Shape perception records
-- BEGIN --

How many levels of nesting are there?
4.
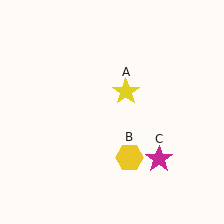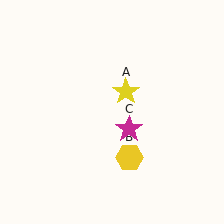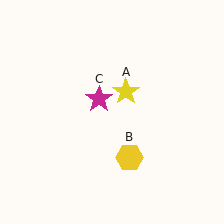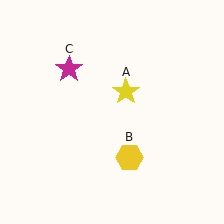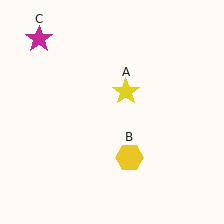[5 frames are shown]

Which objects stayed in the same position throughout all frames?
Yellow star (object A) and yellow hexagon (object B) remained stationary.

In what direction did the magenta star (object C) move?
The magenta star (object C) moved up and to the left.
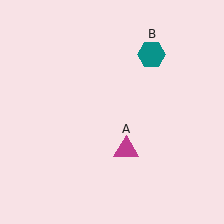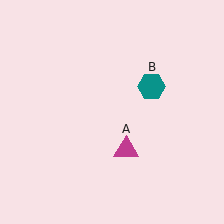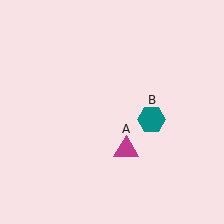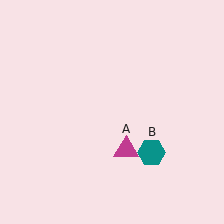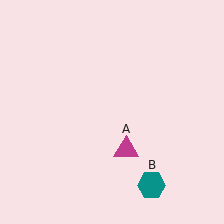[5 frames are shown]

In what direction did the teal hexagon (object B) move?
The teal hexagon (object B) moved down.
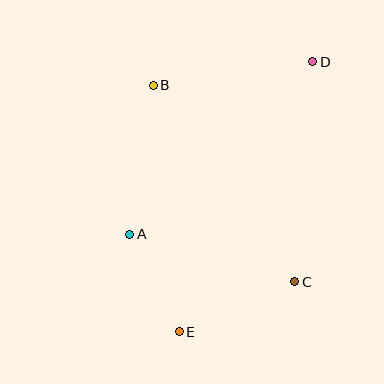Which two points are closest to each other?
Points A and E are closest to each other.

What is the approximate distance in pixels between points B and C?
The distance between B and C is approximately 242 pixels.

-- END --

- What is expected -
Write out again, exactly, each line from the one containing "Which two points are closest to each other?" through the last line of the entries, and omit every picture.

- Task output -
Which two points are closest to each other?
Points A and E are closest to each other.

What is the approximate distance in pixels between points B and C?
The distance between B and C is approximately 242 pixels.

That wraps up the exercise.